● Written task:
From the line containing "What is the distance between points C and D?" down to the last line of the records below, copy every line exactly. Leave out everything before it.
▶
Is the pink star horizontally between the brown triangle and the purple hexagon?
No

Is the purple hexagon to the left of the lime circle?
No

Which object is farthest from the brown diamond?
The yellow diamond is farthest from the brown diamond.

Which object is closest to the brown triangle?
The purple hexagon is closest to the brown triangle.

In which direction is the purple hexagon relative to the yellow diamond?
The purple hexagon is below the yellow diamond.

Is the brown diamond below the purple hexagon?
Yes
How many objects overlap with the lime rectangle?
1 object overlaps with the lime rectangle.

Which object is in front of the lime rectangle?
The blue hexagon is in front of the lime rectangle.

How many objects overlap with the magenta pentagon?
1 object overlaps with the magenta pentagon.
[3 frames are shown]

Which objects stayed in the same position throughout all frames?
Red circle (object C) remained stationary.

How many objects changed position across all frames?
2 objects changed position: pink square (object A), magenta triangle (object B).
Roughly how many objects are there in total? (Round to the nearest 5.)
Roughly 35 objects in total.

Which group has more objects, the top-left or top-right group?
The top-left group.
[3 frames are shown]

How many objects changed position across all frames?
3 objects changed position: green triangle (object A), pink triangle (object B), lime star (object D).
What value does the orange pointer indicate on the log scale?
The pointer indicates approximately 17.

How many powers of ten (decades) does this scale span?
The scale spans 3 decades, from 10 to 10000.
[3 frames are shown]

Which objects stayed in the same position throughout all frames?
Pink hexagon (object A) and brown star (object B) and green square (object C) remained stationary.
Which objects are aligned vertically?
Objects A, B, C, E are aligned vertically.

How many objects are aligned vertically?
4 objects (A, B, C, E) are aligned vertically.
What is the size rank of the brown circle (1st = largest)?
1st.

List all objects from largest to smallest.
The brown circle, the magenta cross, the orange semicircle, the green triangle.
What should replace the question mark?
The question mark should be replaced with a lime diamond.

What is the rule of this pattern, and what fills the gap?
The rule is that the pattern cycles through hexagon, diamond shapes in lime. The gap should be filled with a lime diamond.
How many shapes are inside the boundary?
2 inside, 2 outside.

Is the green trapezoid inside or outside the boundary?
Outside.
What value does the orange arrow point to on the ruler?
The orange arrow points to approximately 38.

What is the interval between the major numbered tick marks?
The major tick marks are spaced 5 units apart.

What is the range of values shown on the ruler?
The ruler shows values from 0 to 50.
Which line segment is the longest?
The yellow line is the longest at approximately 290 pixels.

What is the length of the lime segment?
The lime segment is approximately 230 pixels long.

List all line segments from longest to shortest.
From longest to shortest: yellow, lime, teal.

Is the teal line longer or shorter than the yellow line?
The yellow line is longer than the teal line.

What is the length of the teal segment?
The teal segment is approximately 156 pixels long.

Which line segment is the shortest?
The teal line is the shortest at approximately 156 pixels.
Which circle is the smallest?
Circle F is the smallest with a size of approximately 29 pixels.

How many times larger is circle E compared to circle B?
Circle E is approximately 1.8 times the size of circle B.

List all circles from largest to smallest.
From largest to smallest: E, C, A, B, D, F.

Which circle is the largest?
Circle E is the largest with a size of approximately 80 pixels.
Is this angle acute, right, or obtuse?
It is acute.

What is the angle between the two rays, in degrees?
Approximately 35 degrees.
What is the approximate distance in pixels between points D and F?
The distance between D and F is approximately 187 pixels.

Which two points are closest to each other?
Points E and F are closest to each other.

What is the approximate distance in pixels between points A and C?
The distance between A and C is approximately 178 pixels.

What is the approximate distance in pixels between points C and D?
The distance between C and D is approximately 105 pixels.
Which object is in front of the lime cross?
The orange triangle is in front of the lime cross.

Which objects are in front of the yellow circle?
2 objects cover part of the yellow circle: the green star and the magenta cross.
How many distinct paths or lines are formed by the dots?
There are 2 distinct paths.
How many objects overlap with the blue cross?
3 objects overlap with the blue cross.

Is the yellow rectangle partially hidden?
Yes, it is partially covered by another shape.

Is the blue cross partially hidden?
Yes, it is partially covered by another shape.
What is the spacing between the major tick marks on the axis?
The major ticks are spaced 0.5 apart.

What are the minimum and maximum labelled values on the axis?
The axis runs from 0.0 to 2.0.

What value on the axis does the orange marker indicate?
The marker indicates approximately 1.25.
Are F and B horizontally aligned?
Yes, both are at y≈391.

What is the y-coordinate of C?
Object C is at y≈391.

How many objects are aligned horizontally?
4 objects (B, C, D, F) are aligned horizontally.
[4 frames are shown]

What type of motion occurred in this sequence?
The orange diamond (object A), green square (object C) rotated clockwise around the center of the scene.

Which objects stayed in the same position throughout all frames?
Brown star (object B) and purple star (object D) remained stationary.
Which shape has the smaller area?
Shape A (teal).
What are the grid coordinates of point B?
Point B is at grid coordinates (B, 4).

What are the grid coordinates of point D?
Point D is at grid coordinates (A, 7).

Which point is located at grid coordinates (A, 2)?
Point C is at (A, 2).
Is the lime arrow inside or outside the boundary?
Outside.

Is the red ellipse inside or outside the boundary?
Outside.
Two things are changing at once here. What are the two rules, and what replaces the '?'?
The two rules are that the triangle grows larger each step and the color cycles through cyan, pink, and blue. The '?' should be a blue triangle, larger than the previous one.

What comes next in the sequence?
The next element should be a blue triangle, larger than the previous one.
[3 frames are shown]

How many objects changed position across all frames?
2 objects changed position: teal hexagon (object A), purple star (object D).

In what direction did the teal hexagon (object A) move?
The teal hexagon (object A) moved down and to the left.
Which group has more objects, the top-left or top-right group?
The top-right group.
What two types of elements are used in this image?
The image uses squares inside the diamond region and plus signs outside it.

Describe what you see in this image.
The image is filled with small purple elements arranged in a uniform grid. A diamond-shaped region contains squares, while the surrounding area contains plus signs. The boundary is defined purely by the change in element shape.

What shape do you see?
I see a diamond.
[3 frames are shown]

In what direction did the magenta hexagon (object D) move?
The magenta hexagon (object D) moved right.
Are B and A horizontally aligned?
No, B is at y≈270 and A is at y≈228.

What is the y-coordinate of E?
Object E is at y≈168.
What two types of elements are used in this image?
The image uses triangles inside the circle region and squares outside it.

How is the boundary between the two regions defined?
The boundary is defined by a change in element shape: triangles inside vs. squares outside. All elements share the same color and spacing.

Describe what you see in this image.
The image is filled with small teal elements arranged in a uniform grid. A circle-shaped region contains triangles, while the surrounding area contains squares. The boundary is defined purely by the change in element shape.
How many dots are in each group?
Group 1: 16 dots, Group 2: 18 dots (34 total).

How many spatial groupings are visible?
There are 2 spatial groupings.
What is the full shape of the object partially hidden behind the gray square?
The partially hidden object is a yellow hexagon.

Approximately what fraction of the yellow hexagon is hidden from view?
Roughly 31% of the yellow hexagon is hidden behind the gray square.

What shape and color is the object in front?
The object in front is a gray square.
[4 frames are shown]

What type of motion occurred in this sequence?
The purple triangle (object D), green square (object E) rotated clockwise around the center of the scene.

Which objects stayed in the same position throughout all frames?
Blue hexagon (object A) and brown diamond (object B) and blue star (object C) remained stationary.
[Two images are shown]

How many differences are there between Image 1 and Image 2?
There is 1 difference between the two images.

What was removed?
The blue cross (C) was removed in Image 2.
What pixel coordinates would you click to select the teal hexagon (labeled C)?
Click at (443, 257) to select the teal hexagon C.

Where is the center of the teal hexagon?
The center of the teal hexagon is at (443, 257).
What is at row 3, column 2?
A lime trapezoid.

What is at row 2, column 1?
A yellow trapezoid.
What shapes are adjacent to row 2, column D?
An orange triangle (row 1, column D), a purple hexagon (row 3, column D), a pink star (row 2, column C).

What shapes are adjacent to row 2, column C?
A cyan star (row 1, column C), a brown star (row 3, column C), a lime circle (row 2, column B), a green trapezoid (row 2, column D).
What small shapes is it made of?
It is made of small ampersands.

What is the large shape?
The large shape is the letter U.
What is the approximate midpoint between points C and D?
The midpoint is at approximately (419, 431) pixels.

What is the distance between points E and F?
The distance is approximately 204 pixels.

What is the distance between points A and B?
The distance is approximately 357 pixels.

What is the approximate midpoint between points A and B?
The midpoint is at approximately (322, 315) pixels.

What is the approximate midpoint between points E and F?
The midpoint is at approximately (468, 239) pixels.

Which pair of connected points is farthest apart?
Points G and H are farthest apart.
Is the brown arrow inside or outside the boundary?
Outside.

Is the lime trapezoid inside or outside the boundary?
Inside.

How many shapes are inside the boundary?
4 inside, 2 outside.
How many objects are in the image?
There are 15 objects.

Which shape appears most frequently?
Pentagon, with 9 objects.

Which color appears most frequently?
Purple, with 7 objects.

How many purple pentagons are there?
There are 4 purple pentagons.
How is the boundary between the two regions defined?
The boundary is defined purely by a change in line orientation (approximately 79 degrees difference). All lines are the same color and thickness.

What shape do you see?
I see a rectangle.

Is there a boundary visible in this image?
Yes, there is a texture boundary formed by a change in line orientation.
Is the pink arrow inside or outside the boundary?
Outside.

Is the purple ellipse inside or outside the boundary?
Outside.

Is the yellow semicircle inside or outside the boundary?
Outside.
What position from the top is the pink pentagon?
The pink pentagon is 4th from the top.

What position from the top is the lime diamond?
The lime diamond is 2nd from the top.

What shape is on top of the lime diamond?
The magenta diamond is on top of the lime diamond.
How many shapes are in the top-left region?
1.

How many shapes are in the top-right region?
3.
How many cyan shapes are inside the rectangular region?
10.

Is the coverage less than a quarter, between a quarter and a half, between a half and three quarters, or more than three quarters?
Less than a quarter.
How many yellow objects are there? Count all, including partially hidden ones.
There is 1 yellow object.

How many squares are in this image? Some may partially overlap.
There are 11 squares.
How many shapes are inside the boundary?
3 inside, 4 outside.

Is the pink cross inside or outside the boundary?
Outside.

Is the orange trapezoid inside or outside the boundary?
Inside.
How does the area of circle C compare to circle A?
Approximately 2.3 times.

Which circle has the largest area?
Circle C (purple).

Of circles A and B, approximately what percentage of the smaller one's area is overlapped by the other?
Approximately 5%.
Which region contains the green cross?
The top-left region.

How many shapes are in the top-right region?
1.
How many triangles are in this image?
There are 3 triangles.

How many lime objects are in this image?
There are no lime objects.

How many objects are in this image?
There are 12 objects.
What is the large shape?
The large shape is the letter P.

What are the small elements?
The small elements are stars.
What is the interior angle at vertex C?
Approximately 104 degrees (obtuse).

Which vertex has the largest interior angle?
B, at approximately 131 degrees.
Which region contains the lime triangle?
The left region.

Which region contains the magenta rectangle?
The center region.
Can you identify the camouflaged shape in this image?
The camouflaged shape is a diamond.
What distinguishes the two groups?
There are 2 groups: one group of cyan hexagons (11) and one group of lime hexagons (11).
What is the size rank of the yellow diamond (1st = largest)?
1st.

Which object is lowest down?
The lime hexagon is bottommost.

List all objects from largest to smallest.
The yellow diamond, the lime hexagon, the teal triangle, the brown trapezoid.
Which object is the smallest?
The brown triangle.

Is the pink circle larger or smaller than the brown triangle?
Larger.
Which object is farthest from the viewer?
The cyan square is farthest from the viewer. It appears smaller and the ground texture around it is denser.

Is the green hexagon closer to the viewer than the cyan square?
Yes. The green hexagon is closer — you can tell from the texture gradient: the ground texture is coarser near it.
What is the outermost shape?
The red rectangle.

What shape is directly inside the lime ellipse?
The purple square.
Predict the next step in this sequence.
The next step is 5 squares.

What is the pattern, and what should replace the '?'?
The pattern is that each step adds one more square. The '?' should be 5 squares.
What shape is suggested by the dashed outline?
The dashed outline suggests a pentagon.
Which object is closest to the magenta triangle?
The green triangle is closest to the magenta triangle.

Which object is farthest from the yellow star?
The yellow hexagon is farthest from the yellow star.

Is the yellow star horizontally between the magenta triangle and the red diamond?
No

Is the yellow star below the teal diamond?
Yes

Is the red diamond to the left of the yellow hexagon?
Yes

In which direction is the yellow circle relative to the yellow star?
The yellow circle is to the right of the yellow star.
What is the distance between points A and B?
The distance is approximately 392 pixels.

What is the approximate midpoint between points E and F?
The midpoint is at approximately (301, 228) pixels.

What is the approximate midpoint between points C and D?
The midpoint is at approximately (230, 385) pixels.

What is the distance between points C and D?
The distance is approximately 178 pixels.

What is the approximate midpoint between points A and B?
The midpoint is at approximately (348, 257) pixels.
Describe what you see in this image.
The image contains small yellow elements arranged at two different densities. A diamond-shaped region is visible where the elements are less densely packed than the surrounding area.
◀
● Solution:
What is the distance between points C and D?
The distance is approximately 178 pixels.

What is the approximate midpoint between points A and B?
The midpoint is at approximately (348, 257) pixels.
Describe what you see in this image.
The image contains small yellow elements arranged at two different densities. A diamond-shaped region is visible where the elements are less densely packed than the surrounding area.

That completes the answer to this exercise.